_Task to carry out_: Write out every line of the material as it stands, apart from the pictures.

....

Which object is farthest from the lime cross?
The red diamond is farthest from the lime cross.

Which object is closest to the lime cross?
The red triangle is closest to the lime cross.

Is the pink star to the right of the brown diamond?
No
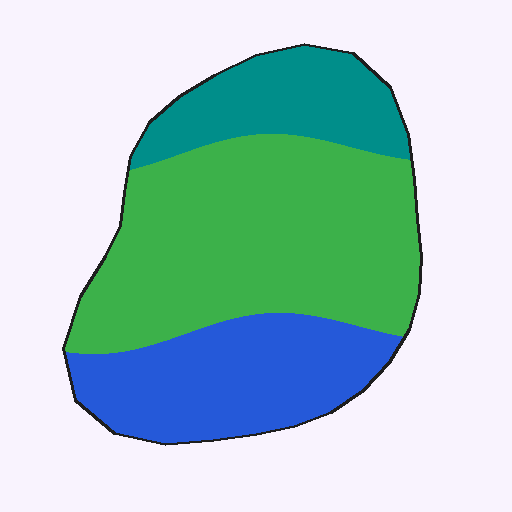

....

_Result below_:
Which object is farthest from the lime cross?
The red diamond is farthest from the lime cross.

Which object is closest to the lime cross?
The red triangle is closest to the lime cross.

Is the pink star to the right of the brown diamond?
No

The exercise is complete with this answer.